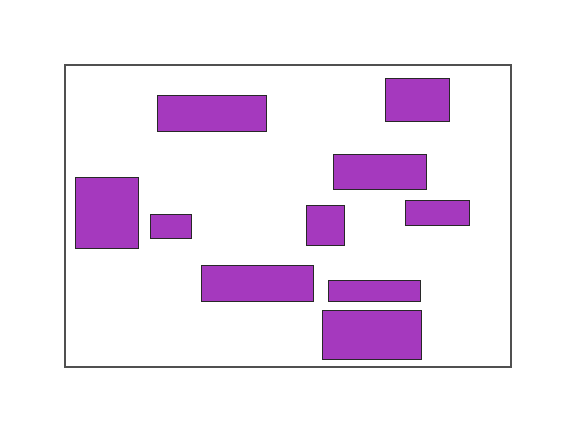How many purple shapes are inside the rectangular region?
10.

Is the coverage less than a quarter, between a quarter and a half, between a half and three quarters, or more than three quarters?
Less than a quarter.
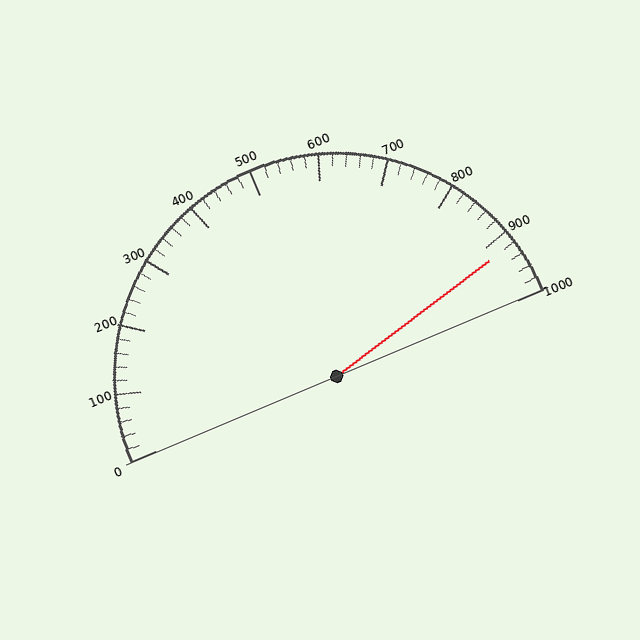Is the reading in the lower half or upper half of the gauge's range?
The reading is in the upper half of the range (0 to 1000).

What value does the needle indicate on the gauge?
The needle indicates approximately 920.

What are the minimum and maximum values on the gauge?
The gauge ranges from 0 to 1000.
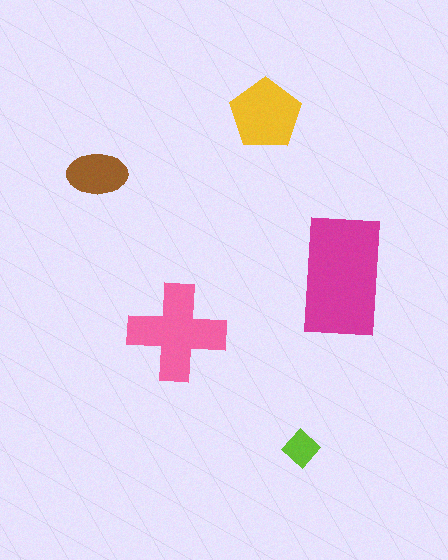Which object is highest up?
The yellow pentagon is topmost.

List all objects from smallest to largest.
The lime diamond, the brown ellipse, the yellow pentagon, the pink cross, the magenta rectangle.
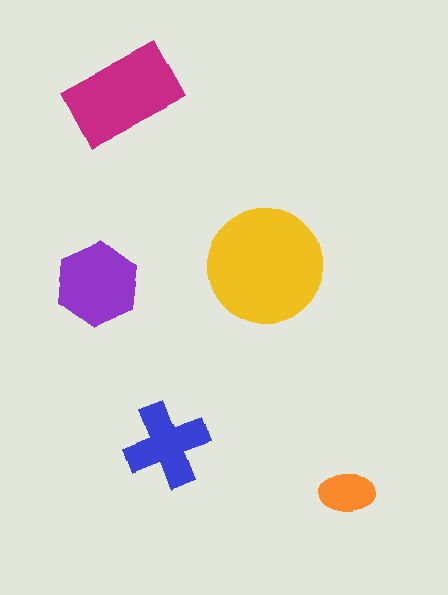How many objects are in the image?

Instructions for the task — Set each line of the records down exactly, leaving every picture out.

Task output —
How many purple shapes are inside the rectangular region?
10.

Is the coverage less than a quarter, between a quarter and a half, between a half and three quarters, or more than three quarters?
Less than a quarter.
Is the reading in the lower half or upper half of the gauge's range?
The reading is in the upper half of the range (0 to 1000).

What value does the needle indicate on the gauge?
The needle indicates approximately 920.

What are the minimum and maximum values on the gauge?
The gauge ranges from 0 to 1000.
Which object is highest up?
The yellow pentagon is topmost.

List all objects from smallest to largest.
The lime diamond, the brown ellipse, the yellow pentagon, the pink cross, the magenta rectangle.
How many objects are in the image?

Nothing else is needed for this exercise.